— Start of Supplied records —
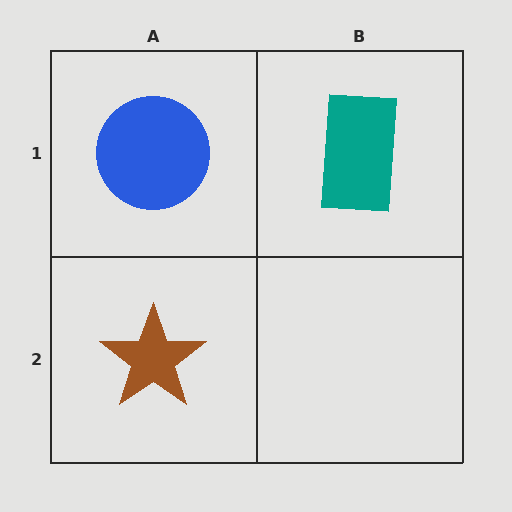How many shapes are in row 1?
2 shapes.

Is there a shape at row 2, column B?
No, that cell is empty.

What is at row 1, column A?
A blue circle.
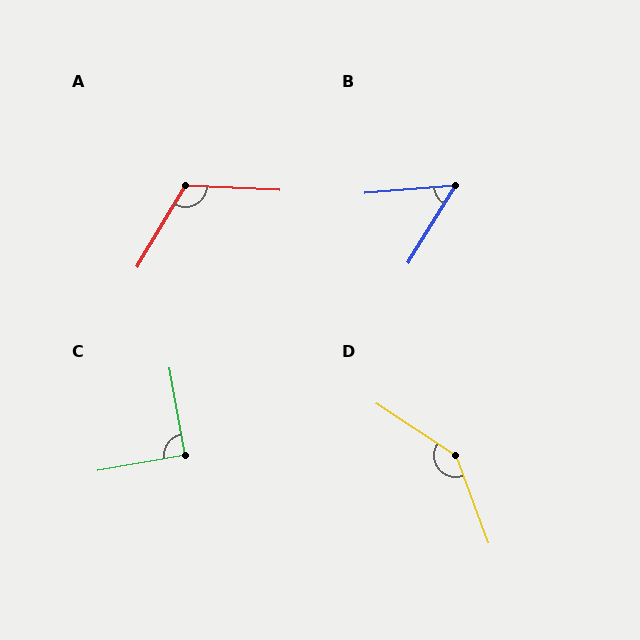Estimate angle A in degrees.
Approximately 118 degrees.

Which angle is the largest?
D, at approximately 144 degrees.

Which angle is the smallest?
B, at approximately 54 degrees.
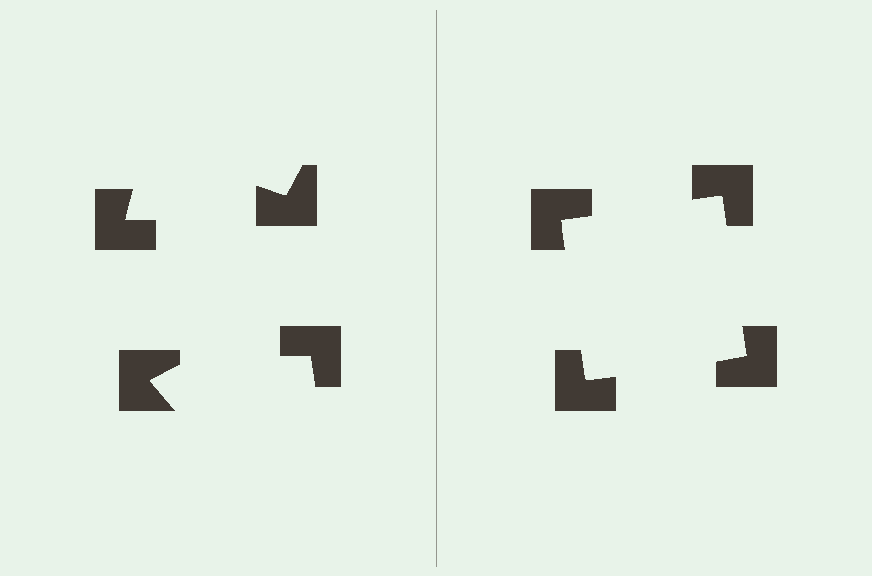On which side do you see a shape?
An illusory square appears on the right side. On the left side the wedge cuts are rotated, so no coherent shape forms.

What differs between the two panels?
The notched squares are positioned identically on both sides; only the wedge orientations differ. On the right they align to a square; on the left they are misaligned.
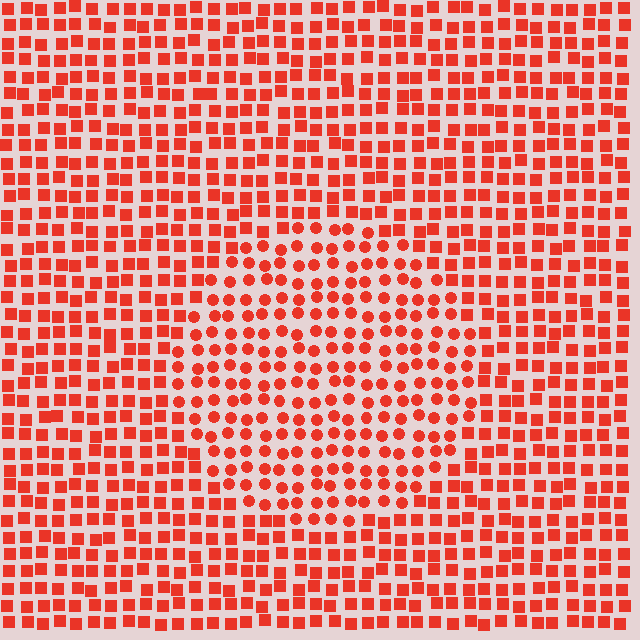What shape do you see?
I see a circle.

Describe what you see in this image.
The image is filled with small red elements arranged in a uniform grid. A circle-shaped region contains circles, while the surrounding area contains squares. The boundary is defined purely by the change in element shape.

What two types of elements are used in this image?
The image uses circles inside the circle region and squares outside it.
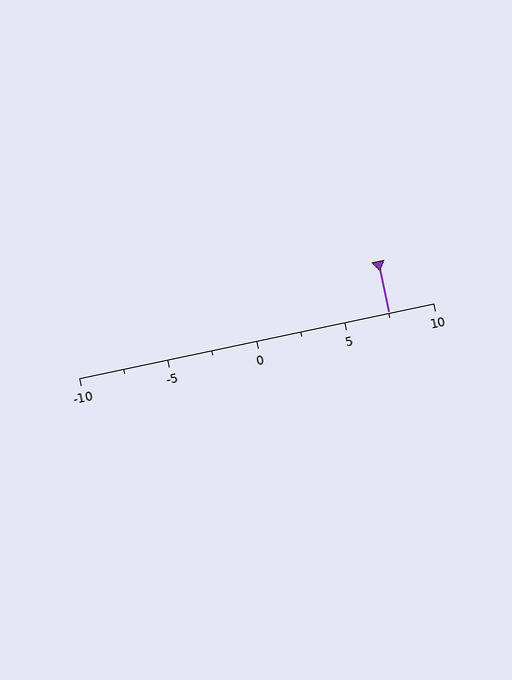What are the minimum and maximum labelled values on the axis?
The axis runs from -10 to 10.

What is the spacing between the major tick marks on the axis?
The major ticks are spaced 5 apart.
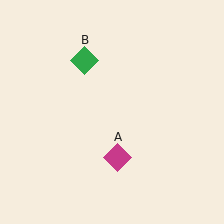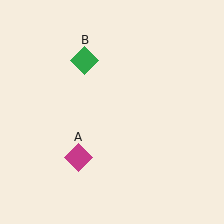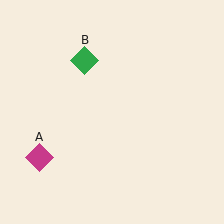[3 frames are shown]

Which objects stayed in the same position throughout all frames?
Green diamond (object B) remained stationary.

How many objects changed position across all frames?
1 object changed position: magenta diamond (object A).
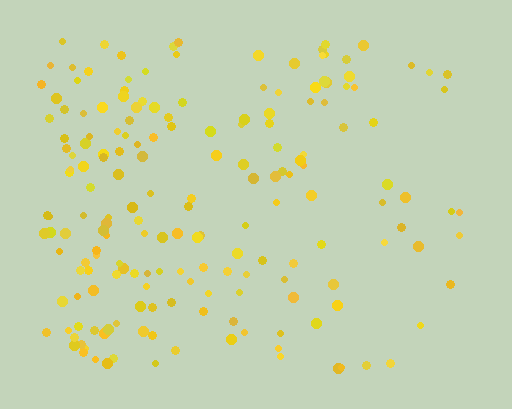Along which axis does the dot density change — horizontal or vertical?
Horizontal.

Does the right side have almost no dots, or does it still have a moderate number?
Still a moderate number, just noticeably fewer than the left.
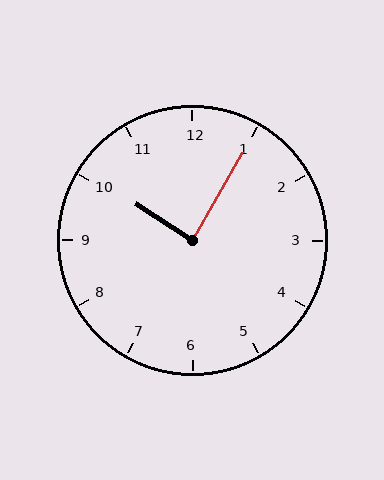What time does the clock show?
10:05.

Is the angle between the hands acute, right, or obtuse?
It is acute, close to a right angle.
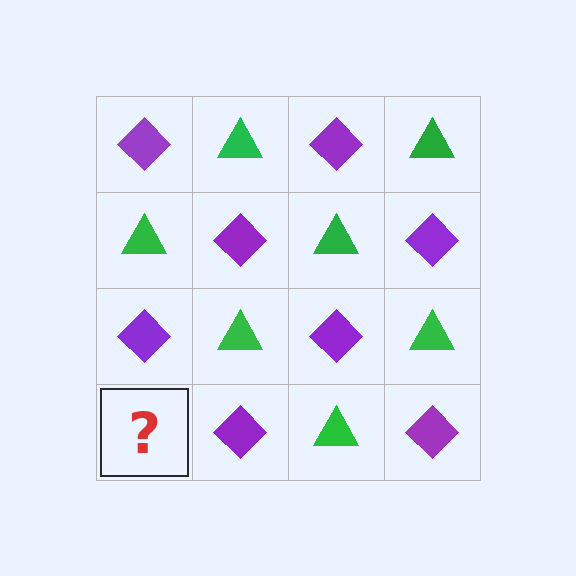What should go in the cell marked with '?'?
The missing cell should contain a green triangle.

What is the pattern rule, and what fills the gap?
The rule is that it alternates purple diamond and green triangle in a checkerboard pattern. The gap should be filled with a green triangle.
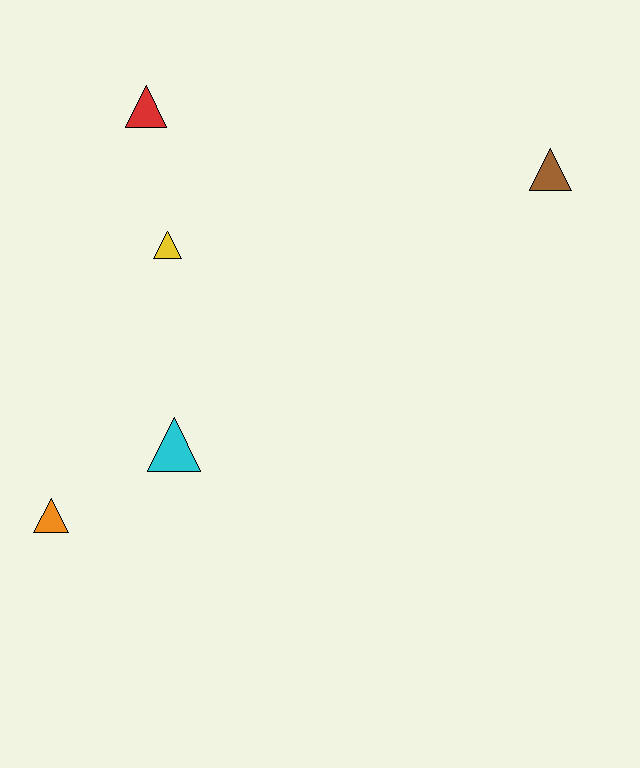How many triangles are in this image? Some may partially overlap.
There are 5 triangles.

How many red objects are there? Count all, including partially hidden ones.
There is 1 red object.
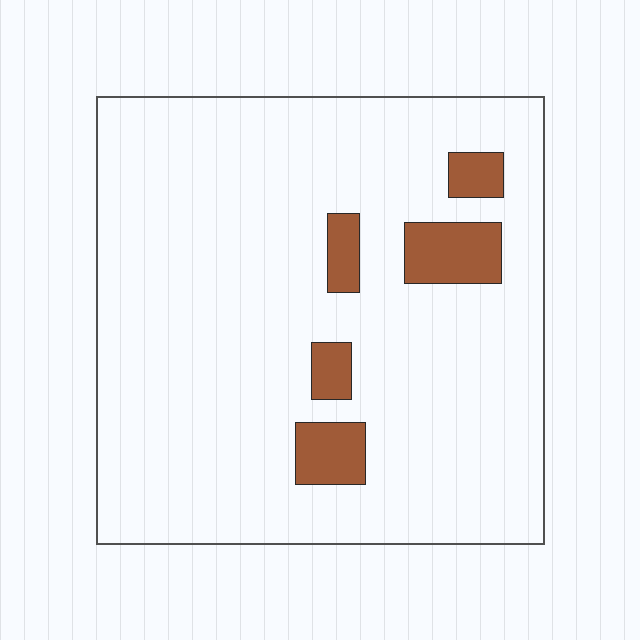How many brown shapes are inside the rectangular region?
5.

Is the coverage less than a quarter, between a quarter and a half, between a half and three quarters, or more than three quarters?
Less than a quarter.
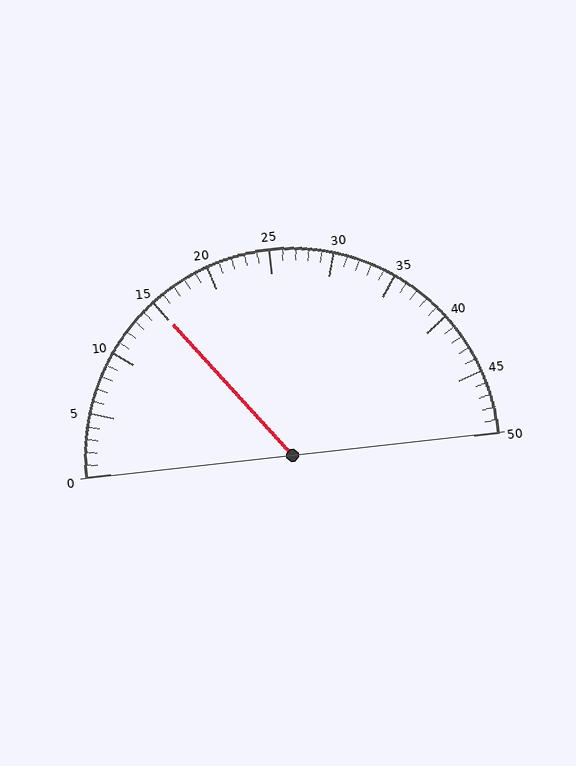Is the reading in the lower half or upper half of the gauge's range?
The reading is in the lower half of the range (0 to 50).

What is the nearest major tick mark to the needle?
The nearest major tick mark is 15.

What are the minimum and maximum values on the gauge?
The gauge ranges from 0 to 50.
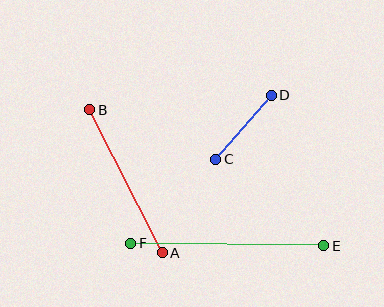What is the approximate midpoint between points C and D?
The midpoint is at approximately (244, 127) pixels.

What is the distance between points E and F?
The distance is approximately 193 pixels.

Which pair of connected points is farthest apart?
Points E and F are farthest apart.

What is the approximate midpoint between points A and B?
The midpoint is at approximately (126, 181) pixels.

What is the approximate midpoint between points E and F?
The midpoint is at approximately (227, 244) pixels.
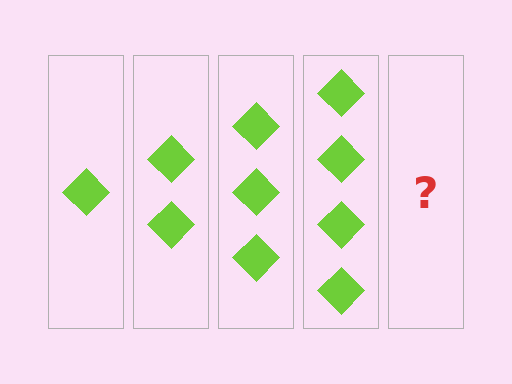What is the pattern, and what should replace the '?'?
The pattern is that each step adds one more diamond. The '?' should be 5 diamonds.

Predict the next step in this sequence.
The next step is 5 diamonds.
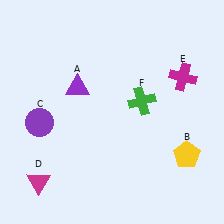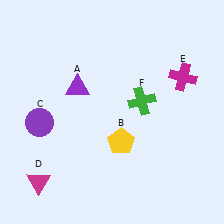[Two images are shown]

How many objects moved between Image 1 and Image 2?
1 object moved between the two images.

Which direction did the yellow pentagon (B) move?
The yellow pentagon (B) moved left.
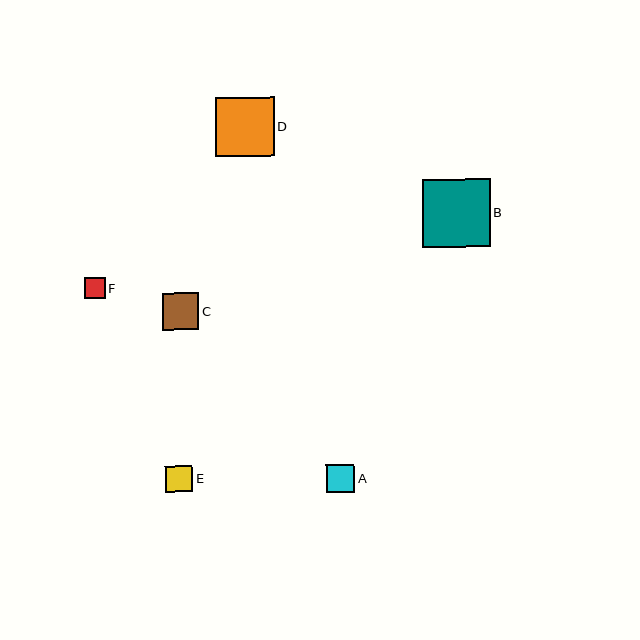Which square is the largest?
Square B is the largest with a size of approximately 67 pixels.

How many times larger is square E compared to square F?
Square E is approximately 1.3 times the size of square F.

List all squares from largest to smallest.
From largest to smallest: B, D, C, A, E, F.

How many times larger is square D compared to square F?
Square D is approximately 2.8 times the size of square F.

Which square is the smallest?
Square F is the smallest with a size of approximately 21 pixels.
— End of Supplied records —
Description of the task >> Pictures aside, set down the lines from the one containing "What is the nearest" through the end of the records above, exactly and only those.

Task result >>
What is the nearest major tick mark to the needle?
The nearest major tick mark is 15.

What are the minimum and maximum values on the gauge?
The gauge ranges from 0 to 50.
What is the approximate midpoint between points C and D?
The midpoint is at approximately (244, 127) pixels.

What is the distance between points E and F?
The distance is approximately 193 pixels.

Which pair of connected points is farthest apart?
Points E and F are farthest apart.

What is the approximate midpoint between points A and B?
The midpoint is at approximately (126, 181) pixels.

What is the approximate midpoint between points E and F?
The midpoint is at approximately (227, 244) pixels.
What is the pattern, and what should replace the '?'?
The pattern is that each step adds one more diamond. The '?' should be 5 diamonds.

Predict the next step in this sequence.
The next step is 5 diamonds.
[Two images are shown]

How many objects moved between Image 1 and Image 2?
1 object moved between the two images.

Which direction did the yellow pentagon (B) move?
The yellow pentagon (B) moved left.
Which square is the largest?
Square B is the largest with a size of approximately 67 pixels.

How many times larger is square E compared to square F?
Square E is approximately 1.3 times the size of square F.

List all squares from largest to smallest.
From largest to smallest: B, D, C, A, E, F.

How many times larger is square D compared to square F?
Square D is approximately 2.8 times the size of square F.

Which square is the smallest?
Square F is the smallest with a size of approximately 21 pixels.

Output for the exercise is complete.